* _TASK PROMPT_
Every line from the one containing "Which circle has the larger area?" through the end of the listing below must be given again exactly, and nothing else; exclude pictures.

* _GIVEN RECORDS_

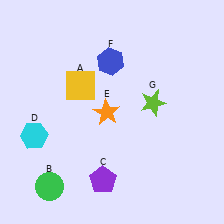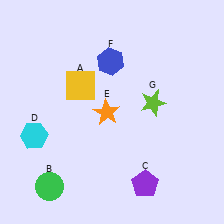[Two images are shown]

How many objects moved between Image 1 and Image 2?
1 object moved between the two images.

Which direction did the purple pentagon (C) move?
The purple pentagon (C) moved right.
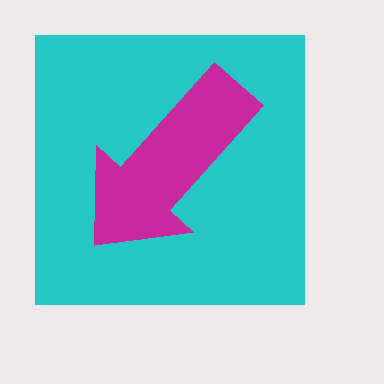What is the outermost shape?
The cyan square.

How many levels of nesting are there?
2.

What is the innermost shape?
The magenta arrow.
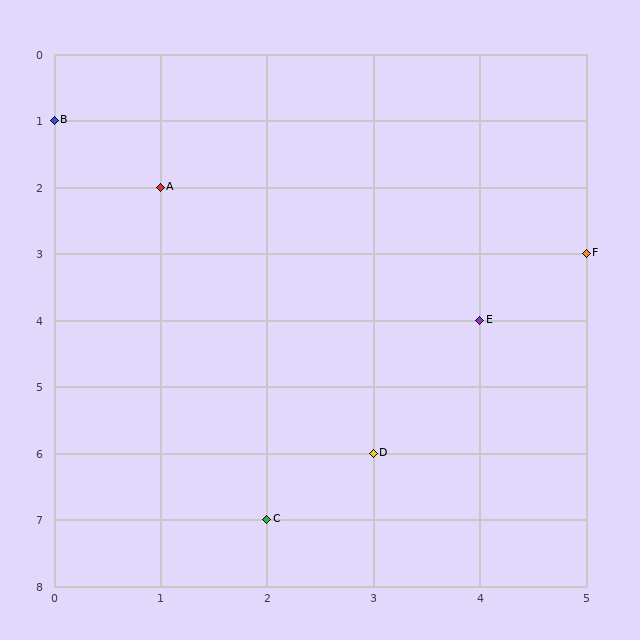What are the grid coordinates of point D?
Point D is at grid coordinates (3, 6).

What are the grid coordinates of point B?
Point B is at grid coordinates (0, 1).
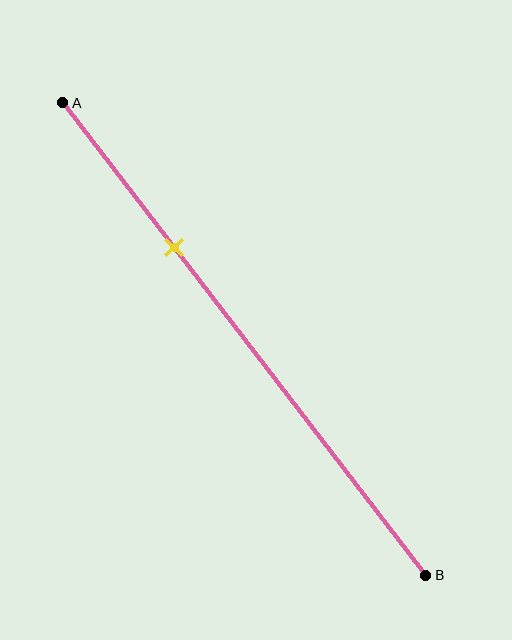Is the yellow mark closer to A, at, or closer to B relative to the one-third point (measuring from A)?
The yellow mark is approximately at the one-third point of segment AB.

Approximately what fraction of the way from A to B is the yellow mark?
The yellow mark is approximately 30% of the way from A to B.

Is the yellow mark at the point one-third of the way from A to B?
Yes, the mark is approximately at the one-third point.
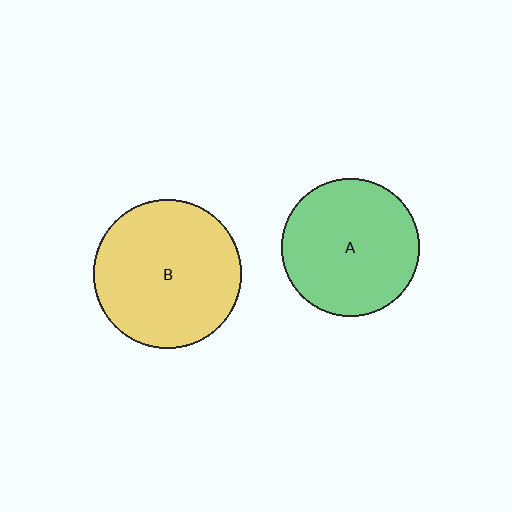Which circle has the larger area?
Circle B (yellow).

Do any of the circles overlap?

* _FINAL ANSWER_
Which circle has the larger area?
Circle B (yellow).

Do any of the circles overlap?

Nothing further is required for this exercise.